Task material:
§
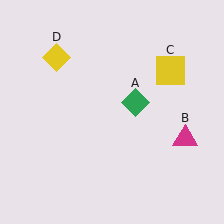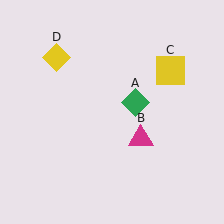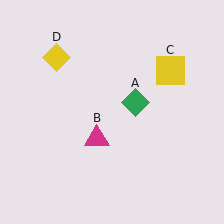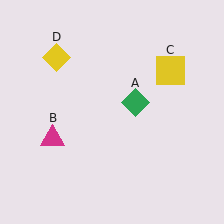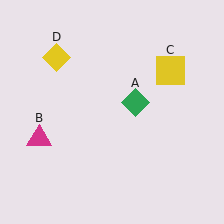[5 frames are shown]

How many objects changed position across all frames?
1 object changed position: magenta triangle (object B).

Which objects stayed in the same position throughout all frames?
Green diamond (object A) and yellow square (object C) and yellow diamond (object D) remained stationary.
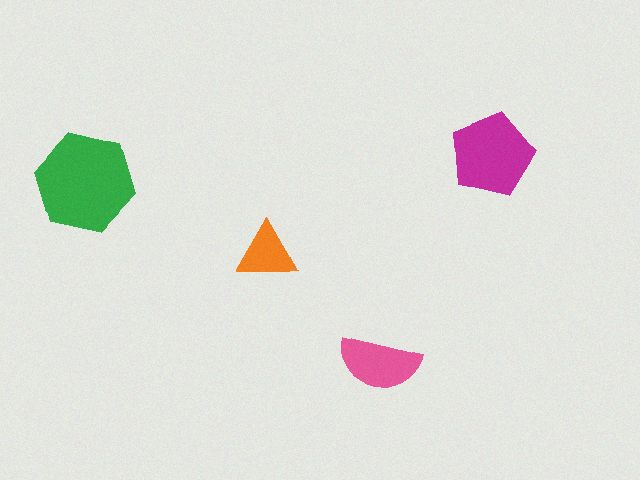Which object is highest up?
The magenta pentagon is topmost.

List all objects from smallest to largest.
The orange triangle, the pink semicircle, the magenta pentagon, the green hexagon.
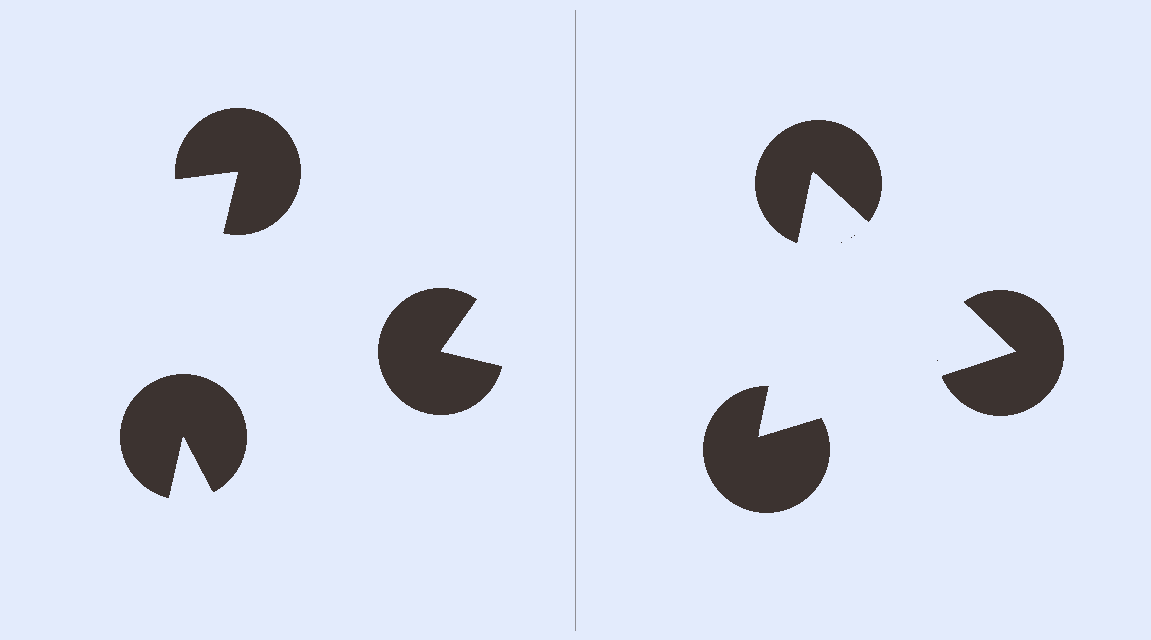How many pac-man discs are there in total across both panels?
6 — 3 on each side.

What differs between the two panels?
The pac-man discs are positioned identically on both sides; only the wedge orientations differ. On the right they align to a triangle; on the left they are misaligned.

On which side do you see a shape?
An illusory triangle appears on the right side. On the left side the wedge cuts are rotated, so no coherent shape forms.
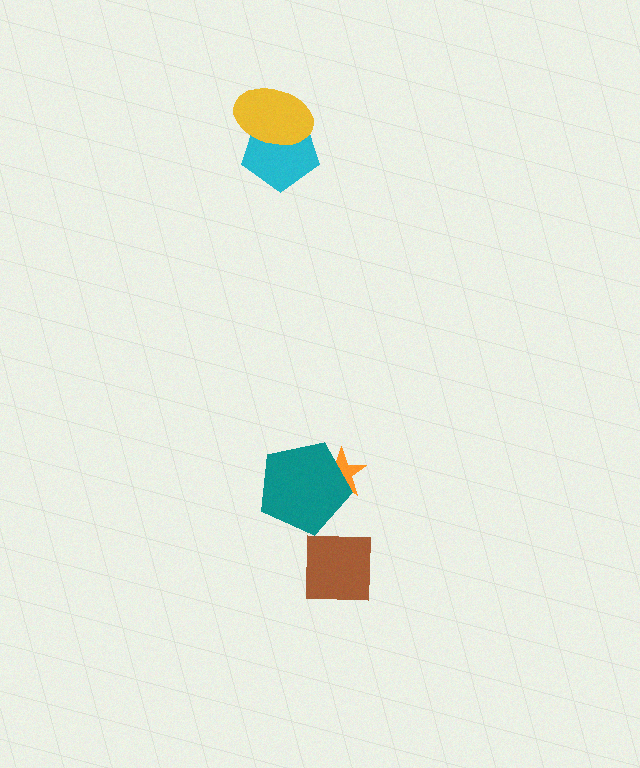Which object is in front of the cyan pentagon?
The yellow ellipse is in front of the cyan pentagon.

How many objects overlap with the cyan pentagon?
1 object overlaps with the cyan pentagon.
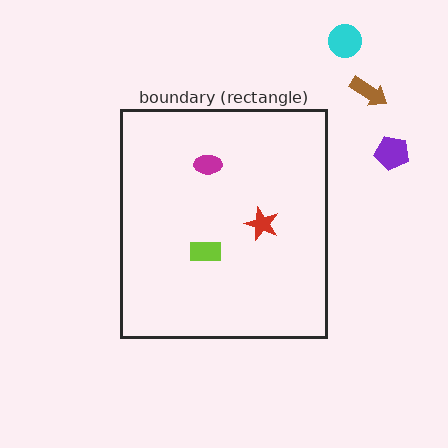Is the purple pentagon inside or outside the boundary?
Outside.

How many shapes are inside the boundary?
3 inside, 3 outside.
§
The request: All preceding records should be duplicated verbatim, images excepted.

Written solution:
[5 frames are shown]

How many objects changed position across all frames?
1 object changed position: magenta triangle (object B).

Which objects stayed in the same position throughout all frames?
Green diamond (object A) and yellow square (object C) and yellow diamond (object D) remained stationary.
Which object is highest up?
The magenta pentagon is topmost.

List all objects from smallest to largest.
The orange triangle, the pink semicircle, the magenta pentagon, the green hexagon.
How many pac-man discs are there in total across both panels?
6 — 3 on each side.

What differs between the two panels?
The pac-man discs are positioned identically on both sides; only the wedge orientations differ. On the right they align to a triangle; on the left they are misaligned.

On which side do you see a shape?
An illusory triangle appears on the right side. On the left side the wedge cuts are rotated, so no coherent shape forms.
Which object is in front of the cyan pentagon?
The yellow ellipse is in front of the cyan pentagon.

How many objects overlap with the cyan pentagon?
1 object overlaps with the cyan pentagon.
Is the purple pentagon inside or outside the boundary?
Outside.

How many shapes are inside the boundary?
3 inside, 3 outside.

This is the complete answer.